▶ [AIM OF THE EXERCISE]:
Repeat only the lines below from the one that contains "Which group has more objects, the top-left" through the final line, exactly. Omit pictures.

--- START OF RECORD LIST ---

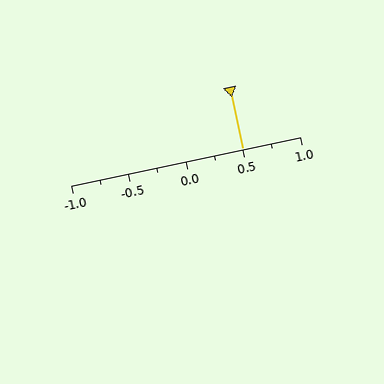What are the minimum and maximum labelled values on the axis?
The axis runs from -1.0 to 1.0.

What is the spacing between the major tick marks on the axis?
The major ticks are spaced 0.5 apart.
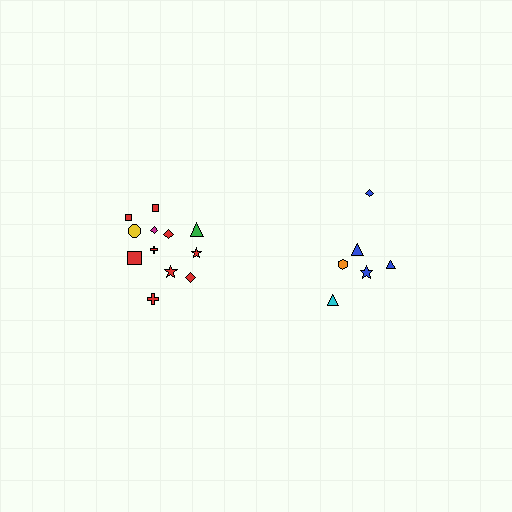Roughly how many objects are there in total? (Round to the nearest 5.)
Roughly 20 objects in total.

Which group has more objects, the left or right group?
The left group.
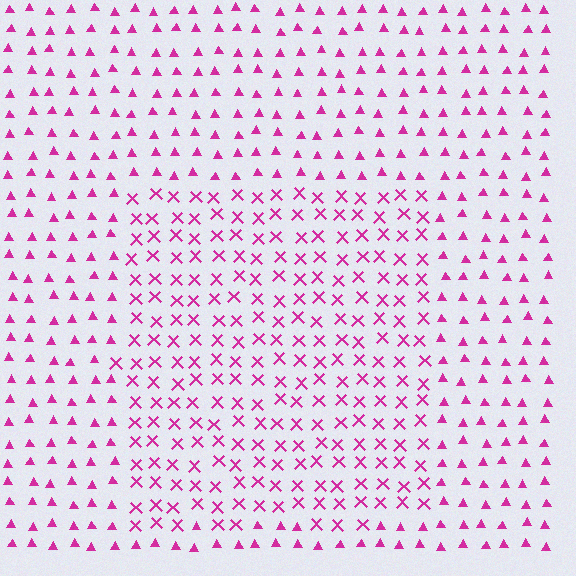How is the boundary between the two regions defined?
The boundary is defined by a change in element shape: X marks inside vs. triangles outside. All elements share the same color and spacing.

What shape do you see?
I see a rectangle.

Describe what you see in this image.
The image is filled with small magenta elements arranged in a uniform grid. A rectangle-shaped region contains X marks, while the surrounding area contains triangles. The boundary is defined purely by the change in element shape.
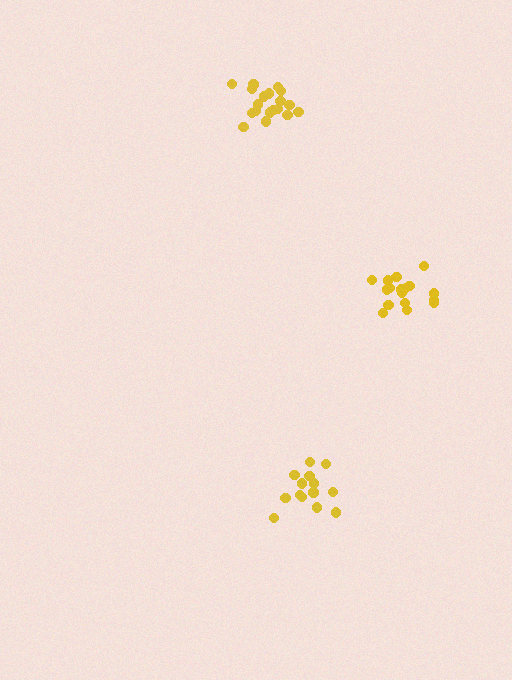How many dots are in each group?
Group 1: 14 dots, Group 2: 20 dots, Group 3: 17 dots (51 total).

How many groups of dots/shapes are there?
There are 3 groups.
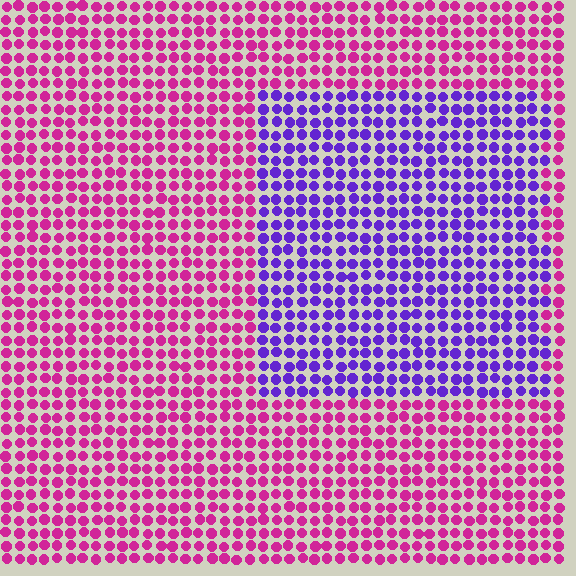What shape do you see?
I see a rectangle.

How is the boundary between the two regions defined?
The boundary is defined purely by a slight shift in hue (about 58 degrees). Spacing, size, and orientation are identical on both sides.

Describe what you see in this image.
The image is filled with small magenta elements in a uniform arrangement. A rectangle-shaped region is visible where the elements are tinted to a slightly different hue, forming a subtle color boundary.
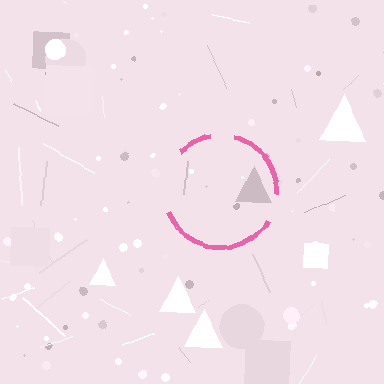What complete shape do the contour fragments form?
The contour fragments form a circle.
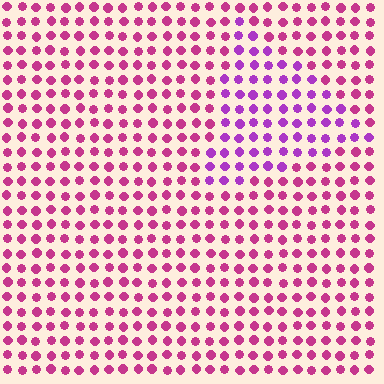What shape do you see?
I see a triangle.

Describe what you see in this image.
The image is filled with small magenta elements in a uniform arrangement. A triangle-shaped region is visible where the elements are tinted to a slightly different hue, forming a subtle color boundary.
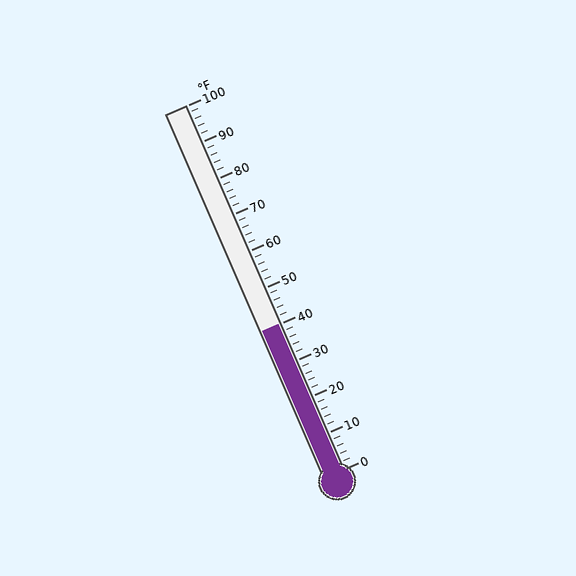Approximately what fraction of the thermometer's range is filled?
The thermometer is filled to approximately 40% of its range.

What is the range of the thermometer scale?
The thermometer scale ranges from 0°F to 100°F.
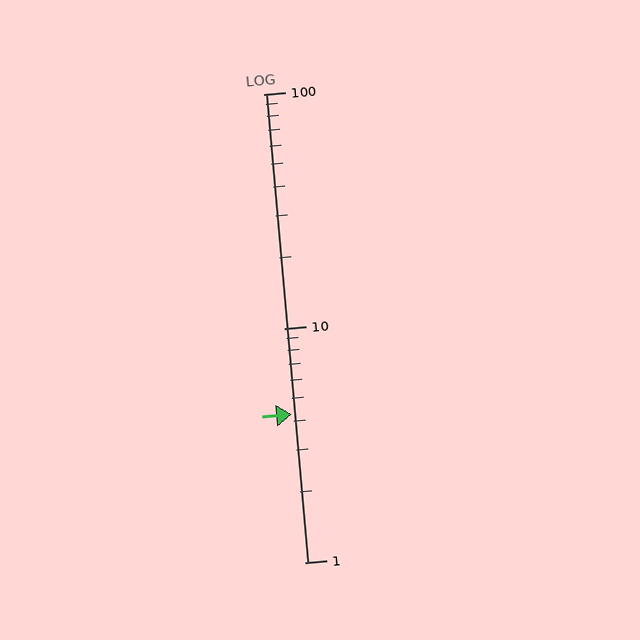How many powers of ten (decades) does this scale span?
The scale spans 2 decades, from 1 to 100.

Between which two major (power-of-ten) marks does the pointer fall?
The pointer is between 1 and 10.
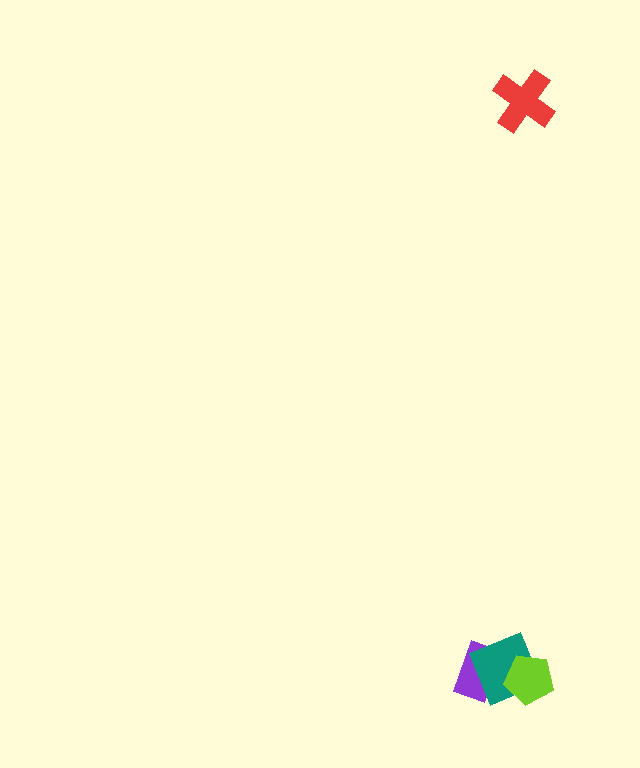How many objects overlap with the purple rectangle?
1 object overlaps with the purple rectangle.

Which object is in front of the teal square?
The lime pentagon is in front of the teal square.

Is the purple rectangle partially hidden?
Yes, it is partially covered by another shape.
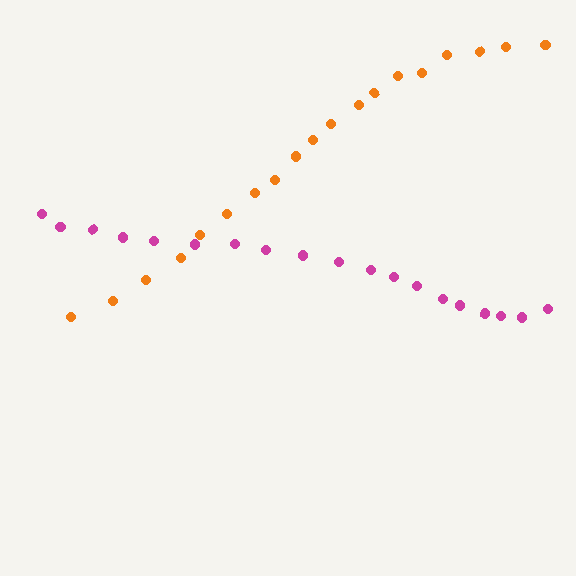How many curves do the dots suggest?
There are 2 distinct paths.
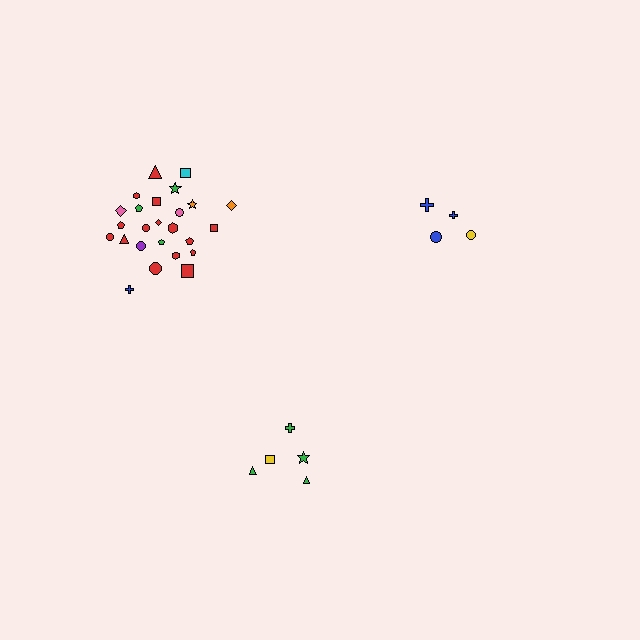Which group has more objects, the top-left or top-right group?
The top-left group.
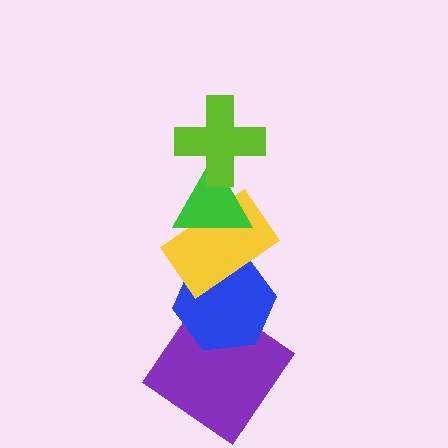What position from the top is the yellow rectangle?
The yellow rectangle is 3rd from the top.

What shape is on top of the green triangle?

--- END OF RECORD LIST ---

▶ [ANSWER IN FULL]:
Which group has more objects, the top-left or top-right group?
The top-left group.
What position from the top is the yellow rectangle?
The yellow rectangle is 3rd from the top.

What shape is on top of the green triangle?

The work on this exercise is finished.